● Records supplied:
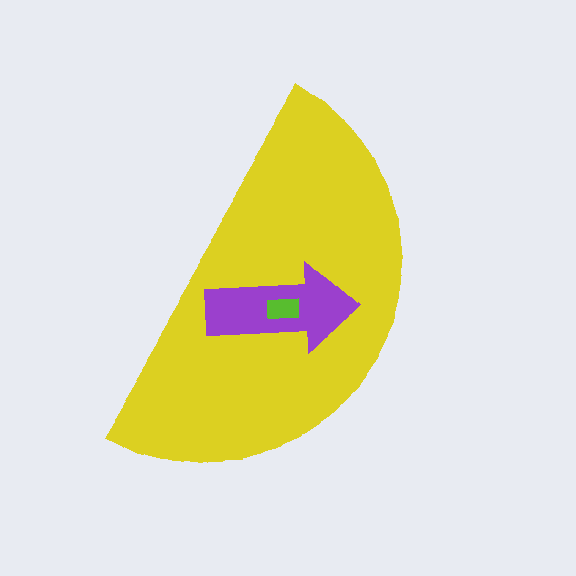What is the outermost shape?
The yellow semicircle.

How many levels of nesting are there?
3.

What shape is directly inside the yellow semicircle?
The purple arrow.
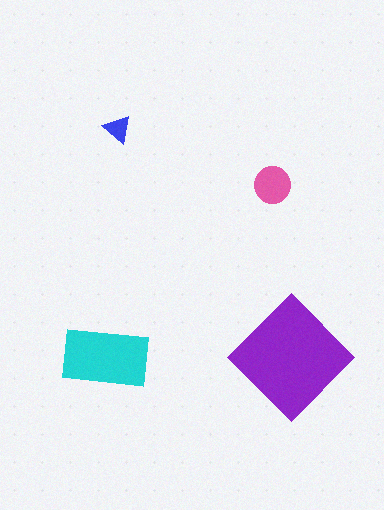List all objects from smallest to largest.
The blue triangle, the pink circle, the cyan rectangle, the purple diamond.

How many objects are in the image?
There are 4 objects in the image.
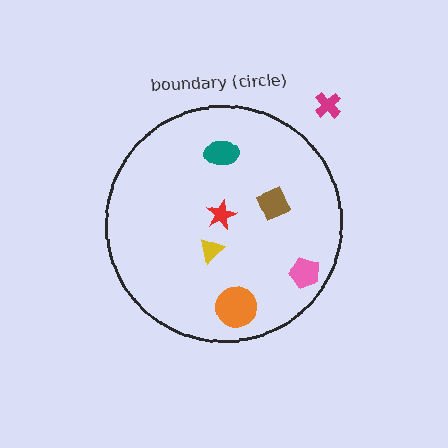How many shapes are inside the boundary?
6 inside, 1 outside.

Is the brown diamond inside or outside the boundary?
Inside.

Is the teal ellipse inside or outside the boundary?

● What you have to do: Leave out every picture and copy the rest of the records exactly.

● Written response:
What is the outermost shape?
The yellow semicircle.

How many levels of nesting are there?
3.

What shape is directly inside the yellow semicircle?
The purple arrow.
List all objects from smallest to largest.
The blue triangle, the pink circle, the cyan rectangle, the purple diamond.

How many objects are in the image?
There are 4 objects in the image.
How many shapes are inside the boundary?
6 inside, 1 outside.

Is the brown diamond inside or outside the boundary?
Inside.

Is the teal ellipse inside or outside the boundary?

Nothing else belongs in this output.